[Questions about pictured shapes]

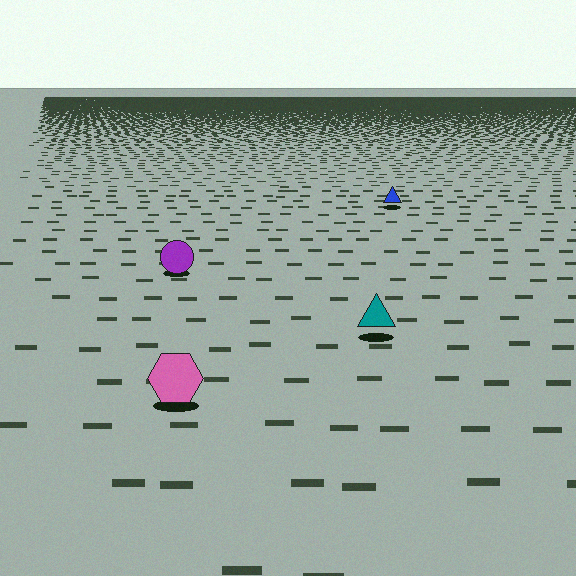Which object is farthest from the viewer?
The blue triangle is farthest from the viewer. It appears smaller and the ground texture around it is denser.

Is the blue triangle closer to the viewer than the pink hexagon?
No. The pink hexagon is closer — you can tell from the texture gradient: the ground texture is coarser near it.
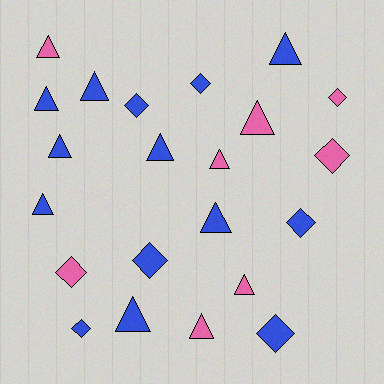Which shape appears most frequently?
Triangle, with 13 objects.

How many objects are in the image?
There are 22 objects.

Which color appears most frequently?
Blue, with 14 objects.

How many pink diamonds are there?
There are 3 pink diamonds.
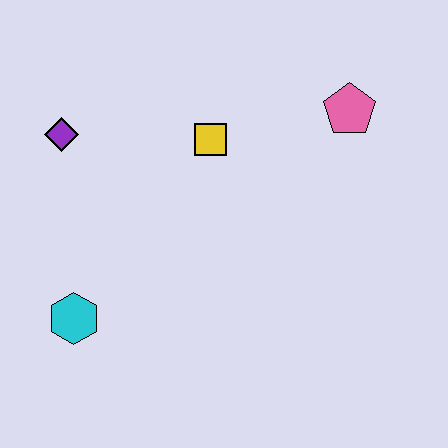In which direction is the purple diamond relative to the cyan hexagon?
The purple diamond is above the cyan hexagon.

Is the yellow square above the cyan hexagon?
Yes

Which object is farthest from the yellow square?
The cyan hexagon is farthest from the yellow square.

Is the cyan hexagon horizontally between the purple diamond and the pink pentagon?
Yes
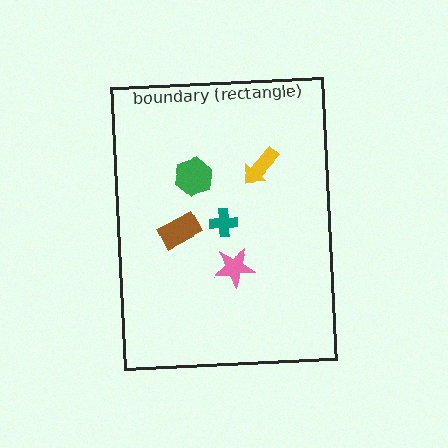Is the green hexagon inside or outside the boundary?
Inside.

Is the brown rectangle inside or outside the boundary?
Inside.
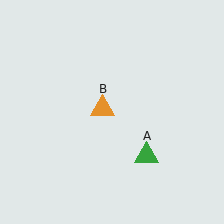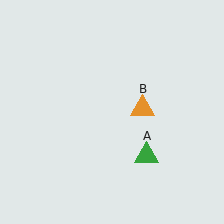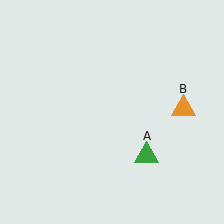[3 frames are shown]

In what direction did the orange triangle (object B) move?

→ **SHORT TASK**:
Set the data above down again exactly as given, with no pictures.

→ **FINISHED ANSWER**:
Which object is farthest from the viewer?
The blue triangle is farthest from the viewer. It appears smaller and the ground texture around it is denser.

Is the blue triangle closer to the viewer than the pink hexagon?
No. The pink hexagon is closer — you can tell from the texture gradient: the ground texture is coarser near it.
Which shape appears most frequently?
Triangle, with 13 objects.

How many objects are in the image?
There are 22 objects.

Which color appears most frequently?
Blue, with 14 objects.

How many pink diamonds are there?
There are 3 pink diamonds.
In which direction is the purple diamond relative to the cyan hexagon?
The purple diamond is above the cyan hexagon.

Is the yellow square above the cyan hexagon?
Yes

Which object is farthest from the yellow square?
The cyan hexagon is farthest from the yellow square.

Is the cyan hexagon horizontally between the purple diamond and the pink pentagon?
Yes
Is the green hexagon inside or outside the boundary?
Inside.

Is the brown rectangle inside or outside the boundary?
Inside.
[3 frames are shown]

In what direction did the orange triangle (object B) move?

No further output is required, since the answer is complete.